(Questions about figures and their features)

=======

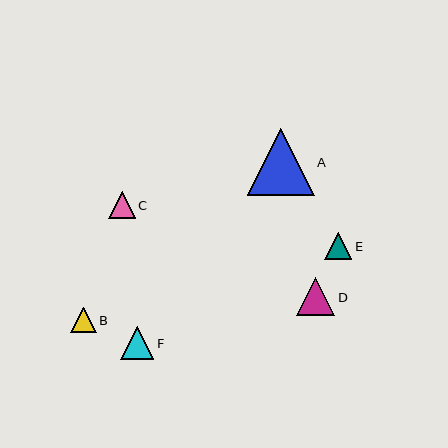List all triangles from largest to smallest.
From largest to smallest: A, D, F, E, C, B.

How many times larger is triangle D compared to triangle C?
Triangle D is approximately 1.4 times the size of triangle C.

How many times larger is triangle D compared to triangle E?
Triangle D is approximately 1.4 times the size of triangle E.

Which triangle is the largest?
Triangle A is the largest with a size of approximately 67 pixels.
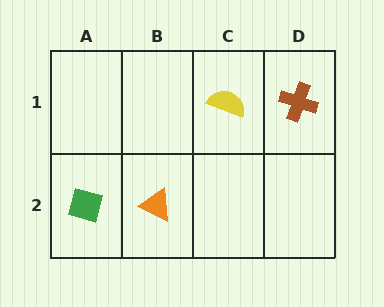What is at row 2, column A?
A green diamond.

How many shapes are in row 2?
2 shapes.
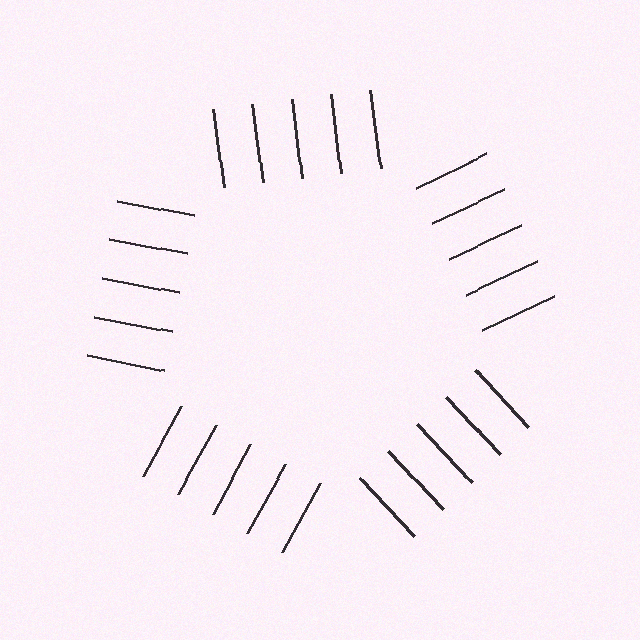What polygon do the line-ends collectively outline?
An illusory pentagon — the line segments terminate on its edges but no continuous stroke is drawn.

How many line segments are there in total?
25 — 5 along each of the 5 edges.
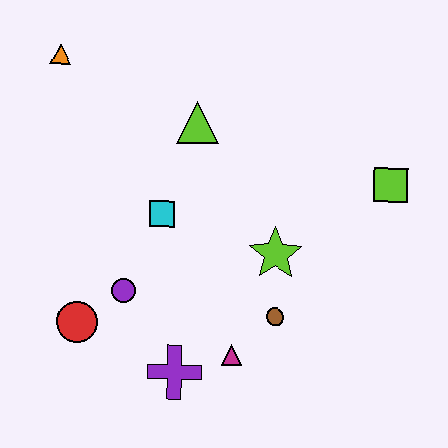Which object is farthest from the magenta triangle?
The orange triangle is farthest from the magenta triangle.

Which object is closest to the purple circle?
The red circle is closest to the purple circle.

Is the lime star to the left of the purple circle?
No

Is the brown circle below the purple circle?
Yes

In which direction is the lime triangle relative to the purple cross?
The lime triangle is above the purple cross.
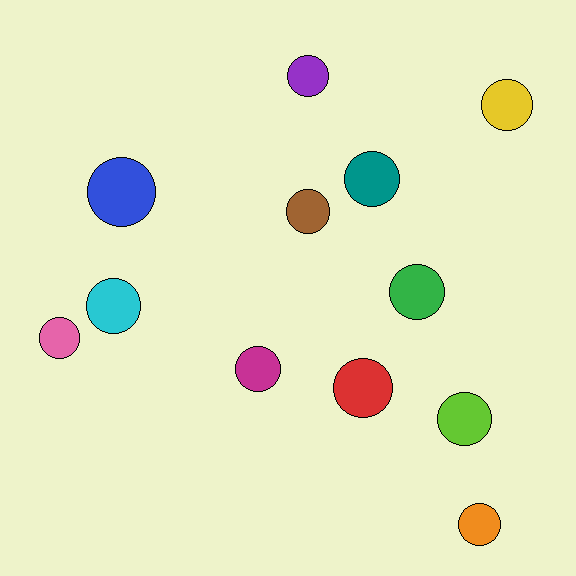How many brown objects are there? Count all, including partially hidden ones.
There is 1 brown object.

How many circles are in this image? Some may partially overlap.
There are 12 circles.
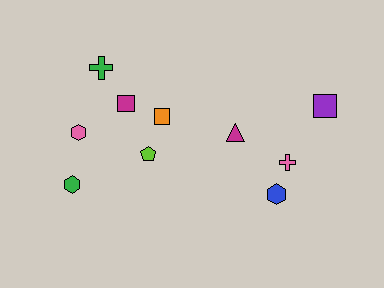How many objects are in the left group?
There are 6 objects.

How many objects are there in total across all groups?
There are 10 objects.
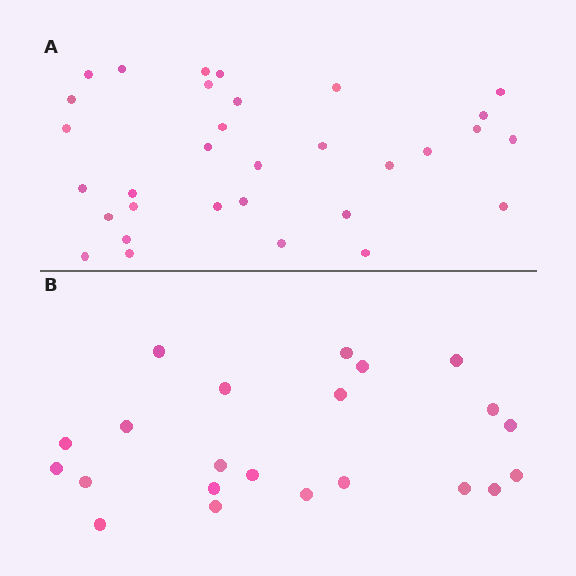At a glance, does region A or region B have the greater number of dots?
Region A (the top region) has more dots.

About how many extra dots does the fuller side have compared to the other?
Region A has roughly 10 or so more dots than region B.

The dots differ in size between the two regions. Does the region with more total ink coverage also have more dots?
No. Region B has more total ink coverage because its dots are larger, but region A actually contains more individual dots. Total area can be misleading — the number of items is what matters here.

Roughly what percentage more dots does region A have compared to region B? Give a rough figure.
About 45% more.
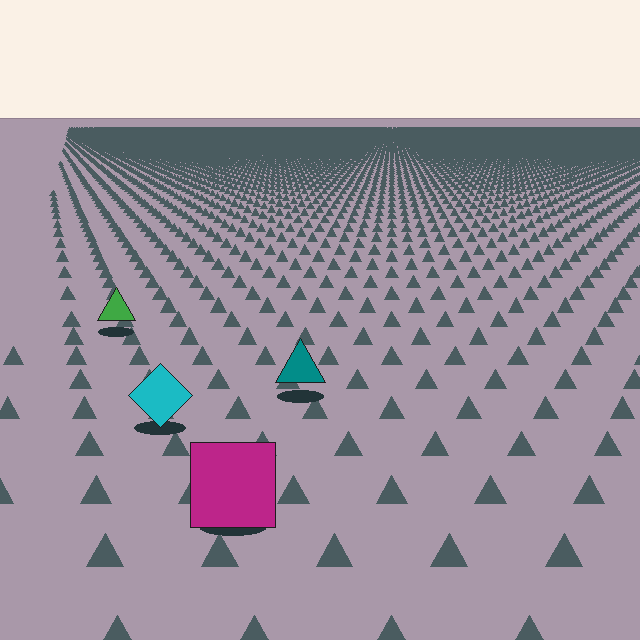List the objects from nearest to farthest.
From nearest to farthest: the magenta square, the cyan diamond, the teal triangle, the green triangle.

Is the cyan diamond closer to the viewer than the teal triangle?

=======

Leaving all pictures aside, quote each record exactly.

Output for this exercise:
List all triangles from largest to smallest.
From largest to smallest: A, D, F, E, C, B.

How many times larger is triangle D compared to triangle C?
Triangle D is approximately 1.4 times the size of triangle C.

How many times larger is triangle D compared to triangle E?
Triangle D is approximately 1.4 times the size of triangle E.

Which triangle is the largest?
Triangle A is the largest with a size of approximately 67 pixels.
What is at row 2, column A?
A green diamond.

How many shapes are in row 2?
2 shapes.
What polygon do the line-ends collectively outline?
An illusory pentagon — the line segments terminate on its edges but no continuous stroke is drawn.

How many line segments are there in total?
25 — 5 along each of the 5 edges.
Which object is farthest from the magenta triangle?
The orange triangle is farthest from the magenta triangle.

Which object is closest to the purple circle?
The red circle is closest to the purple circle.

Is the lime star to the left of the purple circle?
No

Is the brown circle below the purple circle?
Yes

In which direction is the lime triangle relative to the purple cross?
The lime triangle is above the purple cross.
How many brown objects are there? Count all, including partially hidden ones.
There is 1 brown object.

How many circles are in this image? Some may partially overlap.
There are 12 circles.
How many objects are in the left group?
There are 6 objects.

How many objects are there in total across all groups?
There are 10 objects.
At a glance, does region A or region B have the greater number of dots?
Region A (the top region) has more dots.

About how many extra dots does the fuller side have compared to the other?
Region A has roughly 10 or so more dots than region B.

The dots differ in size between the two regions. Does the region with more total ink coverage also have more dots?
No. Region B has more total ink coverage because its dots are larger, but region A actually contains more individual dots. Total area can be misleading — the number of items is what matters here.

Roughly what percentage more dots does region A have compared to region B? Give a rough figure.
About 45% more.
List the objects from nearest to farthest.
From nearest to farthest: the magenta square, the cyan diamond, the teal triangle, the green triangle.

Is the cyan diamond closer to the viewer than the teal triangle?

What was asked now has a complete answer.